- Goal: Your task is to transcribe all of the data below exactly, omitting the images.

Begin Records shown

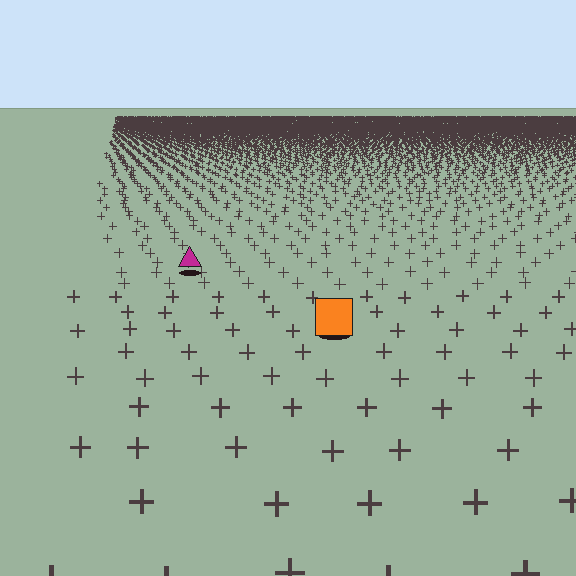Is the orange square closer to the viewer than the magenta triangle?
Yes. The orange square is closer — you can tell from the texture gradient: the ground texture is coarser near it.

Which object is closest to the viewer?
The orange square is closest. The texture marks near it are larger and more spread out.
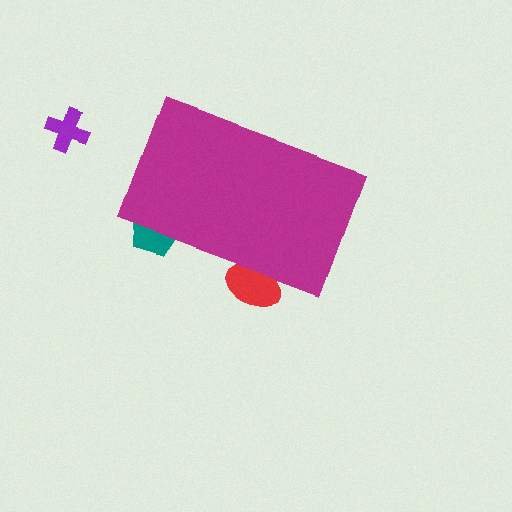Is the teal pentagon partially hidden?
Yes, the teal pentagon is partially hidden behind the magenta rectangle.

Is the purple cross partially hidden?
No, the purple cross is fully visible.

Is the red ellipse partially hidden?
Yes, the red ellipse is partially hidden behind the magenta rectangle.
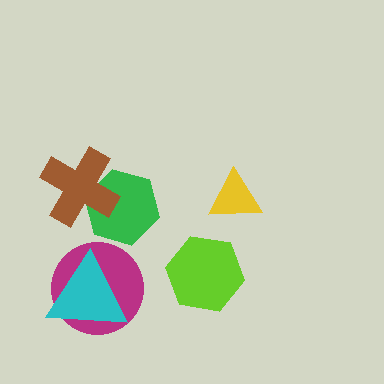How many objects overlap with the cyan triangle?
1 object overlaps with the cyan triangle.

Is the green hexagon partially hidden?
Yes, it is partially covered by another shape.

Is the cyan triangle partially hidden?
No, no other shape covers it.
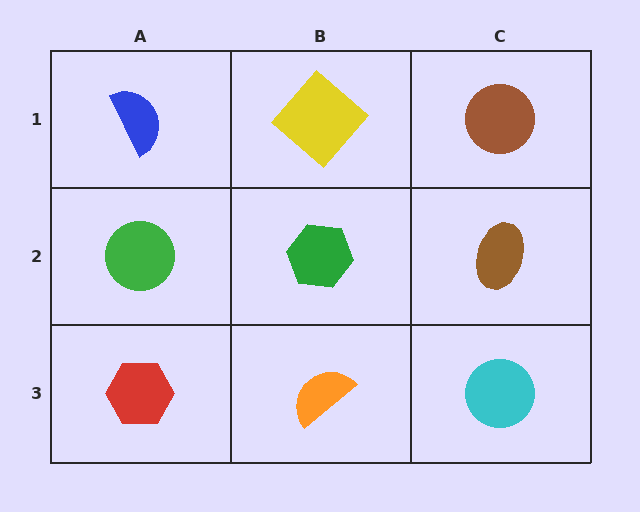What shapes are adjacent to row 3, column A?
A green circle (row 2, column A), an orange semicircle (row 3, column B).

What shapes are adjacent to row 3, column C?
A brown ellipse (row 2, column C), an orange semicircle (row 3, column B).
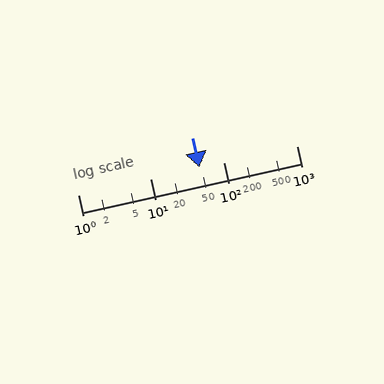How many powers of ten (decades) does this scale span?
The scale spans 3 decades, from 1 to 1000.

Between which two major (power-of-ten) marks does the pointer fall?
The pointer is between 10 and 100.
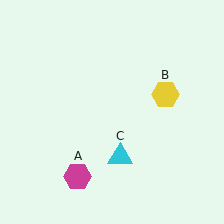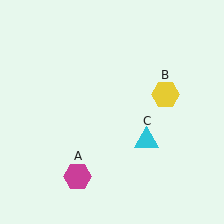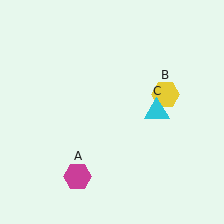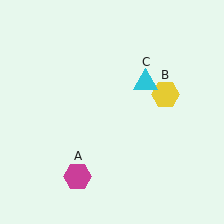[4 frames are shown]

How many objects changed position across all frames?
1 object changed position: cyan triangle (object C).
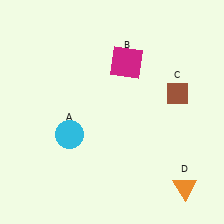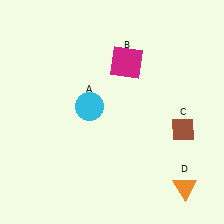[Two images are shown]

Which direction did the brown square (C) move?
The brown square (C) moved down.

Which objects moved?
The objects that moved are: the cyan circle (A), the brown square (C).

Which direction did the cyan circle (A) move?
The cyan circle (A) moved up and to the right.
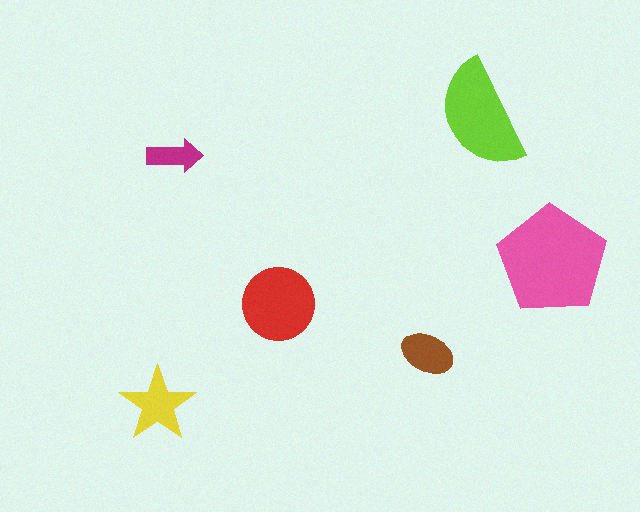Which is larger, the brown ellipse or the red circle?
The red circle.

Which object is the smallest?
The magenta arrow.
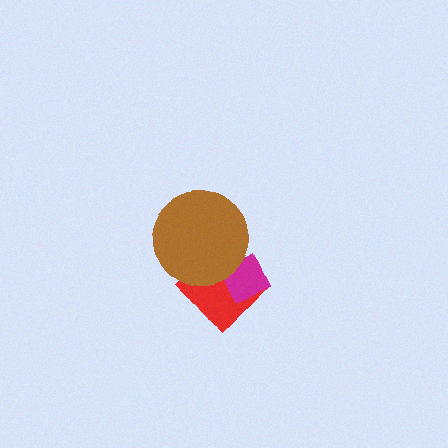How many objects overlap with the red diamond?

End Records shown

- Output below:
Is the orange square closer to the viewer than the magenta triangle?
Yes. The orange square is closer — you can tell from the texture gradient: the ground texture is coarser near it.

Which object is closest to the viewer?
The orange square is closest. The texture marks near it are larger and more spread out.
Is the teal pentagon partially hidden?
Yes, the teal pentagon is partially hidden behind the magenta rectangle.

Is the purple cross partially hidden?
No, the purple cross is fully visible.

Is the red ellipse partially hidden?
Yes, the red ellipse is partially hidden behind the magenta rectangle.
How many objects overlap with the cyan triangle?
1 object overlaps with the cyan triangle.

Is the green hexagon partially hidden?
Yes, it is partially covered by another shape.

Is the cyan triangle partially hidden?
No, no other shape covers it.
What shapes are adjacent to row 3, column A?
A green circle (row 2, column A), an orange semicircle (row 3, column B).

What shapes are adjacent to row 3, column C?
A brown ellipse (row 2, column C), an orange semicircle (row 3, column B).
How many powers of ten (decades) does this scale span?
The scale spans 3 decades, from 1 to 1000.

Between which two major (power-of-ten) marks does the pointer fall?
The pointer is between 10 and 100.
[4 frames are shown]

How many objects changed position across all frames?
1 object changed position: cyan triangle (object C).
[Two images are shown]

Which direction did the brown square (C) move?
The brown square (C) moved down.

Which objects moved?
The objects that moved are: the cyan circle (A), the brown square (C).

Which direction did the cyan circle (A) move?
The cyan circle (A) moved up and to the right.
Which is larger, the brown ellipse or the red circle?
The red circle.

Which object is the smallest?
The magenta arrow.
How many objects overlap with the red diamond?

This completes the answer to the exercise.